**WHAT YOU HAVE TO DO**
Below are records to repeat exactly. Omit the pictures from the copy.

=== DATASET ===

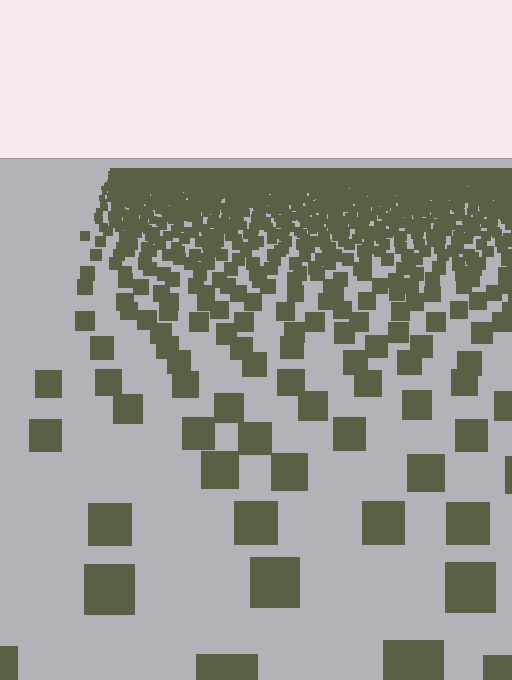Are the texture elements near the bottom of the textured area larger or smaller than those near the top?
Larger. Near the bottom, elements are closer to the viewer and appear at a bigger on-screen size.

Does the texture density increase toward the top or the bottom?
Density increases toward the top.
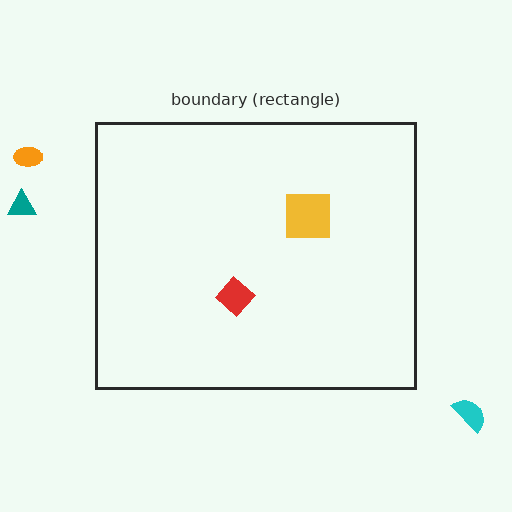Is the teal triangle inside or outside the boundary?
Outside.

===

**FINAL ANSWER**
Are the texture elements near the bottom of the textured area larger or smaller than those near the top?
Larger. Near the bottom, elements are closer to the viewer and appear at a bigger on-screen size.

Does the texture density increase toward the top or the bottom?
Density increases toward the top.
Is the teal triangle inside or outside the boundary?
Outside.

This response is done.